Your goal:
The records underneath are to be repeated exactly, with the pictures left out.

Rows:
※ ※ ※

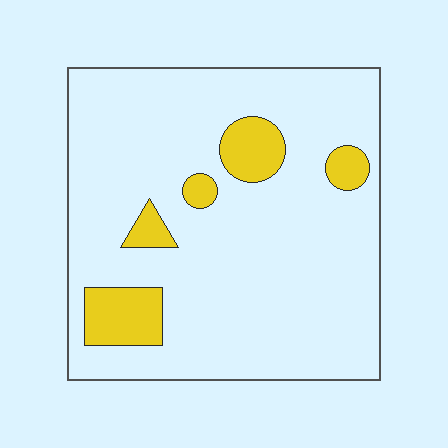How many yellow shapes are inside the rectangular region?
5.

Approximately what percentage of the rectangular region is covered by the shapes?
Approximately 10%.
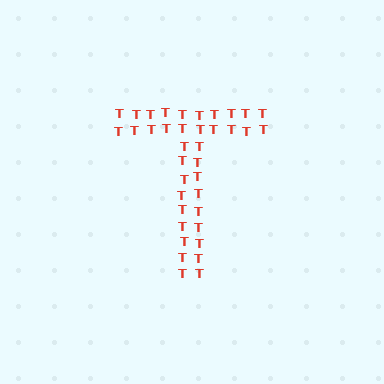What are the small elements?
The small elements are letter T's.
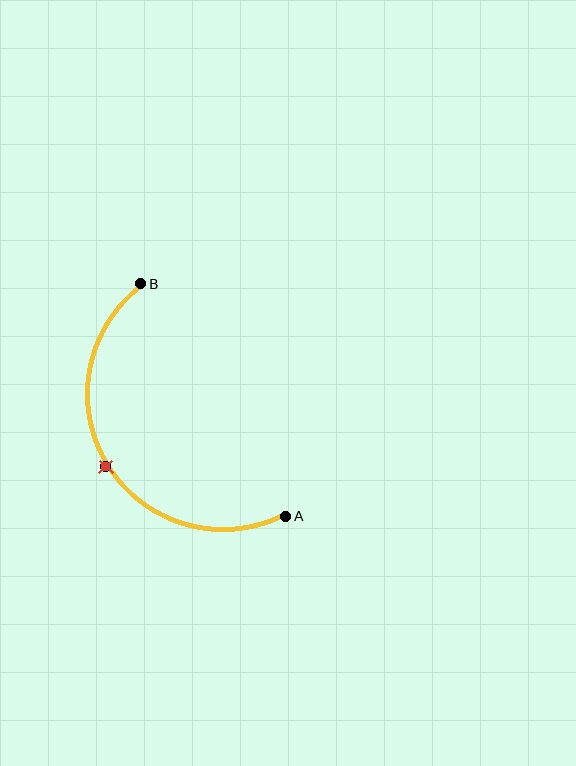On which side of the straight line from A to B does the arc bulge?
The arc bulges to the left of the straight line connecting A and B.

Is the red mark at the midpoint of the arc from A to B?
Yes. The red mark lies on the arc at equal arc-length from both A and B — it is the arc midpoint.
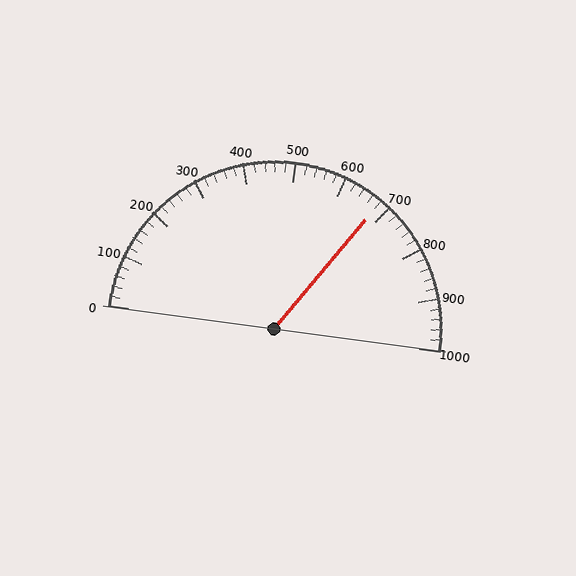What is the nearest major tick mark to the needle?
The nearest major tick mark is 700.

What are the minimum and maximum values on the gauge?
The gauge ranges from 0 to 1000.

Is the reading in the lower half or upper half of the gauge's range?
The reading is in the upper half of the range (0 to 1000).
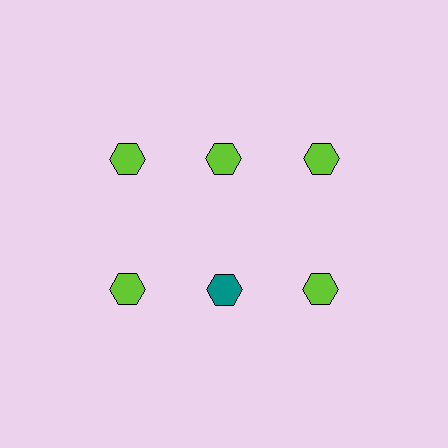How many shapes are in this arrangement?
There are 6 shapes arranged in a grid pattern.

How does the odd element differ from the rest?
It has a different color: teal instead of lime.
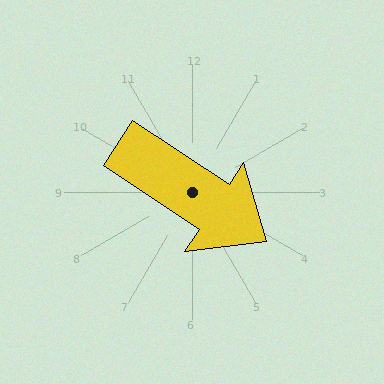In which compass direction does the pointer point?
Southeast.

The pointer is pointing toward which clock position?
Roughly 4 o'clock.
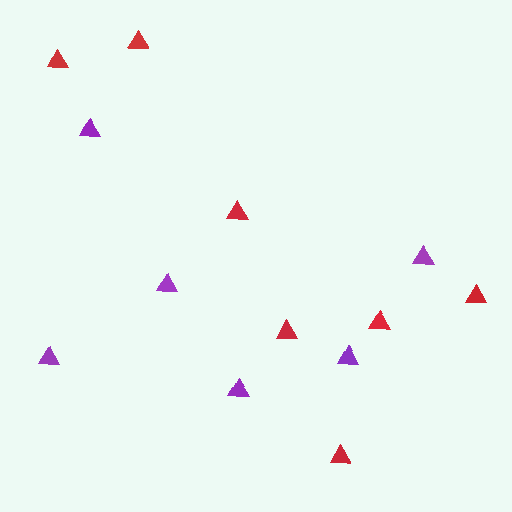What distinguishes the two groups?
There are 2 groups: one group of red triangles (7) and one group of purple triangles (6).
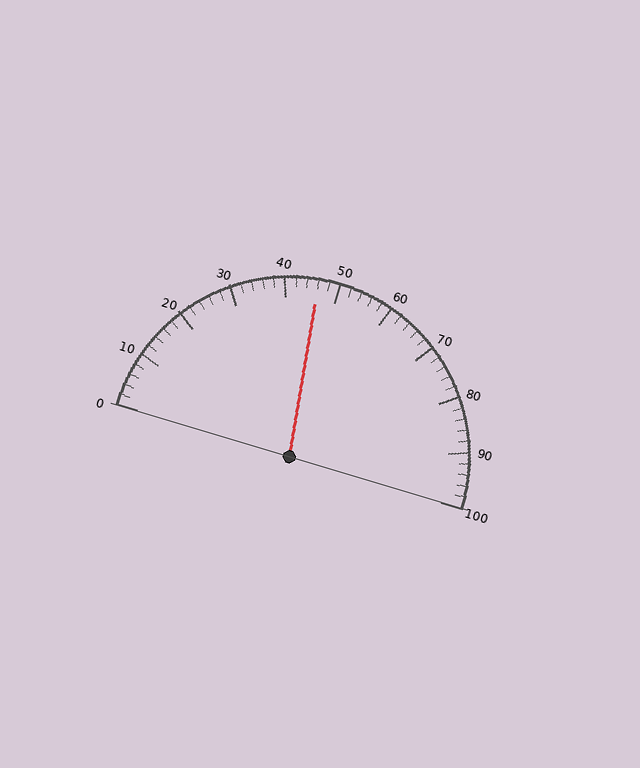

※ ※ ※

Task solution:
How many yellow shapes are inside the rectangular region?
5.

Approximately what percentage of the rectangular region is covered by the shapes?
Approximately 10%.
What are the small elements?
The small elements are letter T's.
On which side of the straight line from A to B does the arc bulge?
The arc bulges to the left of the straight line connecting A and B.

Is the red mark at the midpoint of the arc from A to B?
Yes. The red mark lies on the arc at equal arc-length from both A and B — it is the arc midpoint.
What is the nearest major tick mark to the needle?
The nearest major tick mark is 700.

What are the minimum and maximum values on the gauge?
The gauge ranges from 0 to 1000.

Is the reading in the lower half or upper half of the gauge's range?
The reading is in the upper half of the range (0 to 1000).
How many shapes are in this arrangement?
There are 6 shapes arranged in a grid pattern.

How does the odd element differ from the rest?
It has a different color: teal instead of lime.
In which compass direction does the pointer point?
Southeast.

The pointer is pointing toward which clock position?
Roughly 4 o'clock.
What distinguishes the two groups?
There are 2 groups: one group of red triangles (7) and one group of purple triangles (6).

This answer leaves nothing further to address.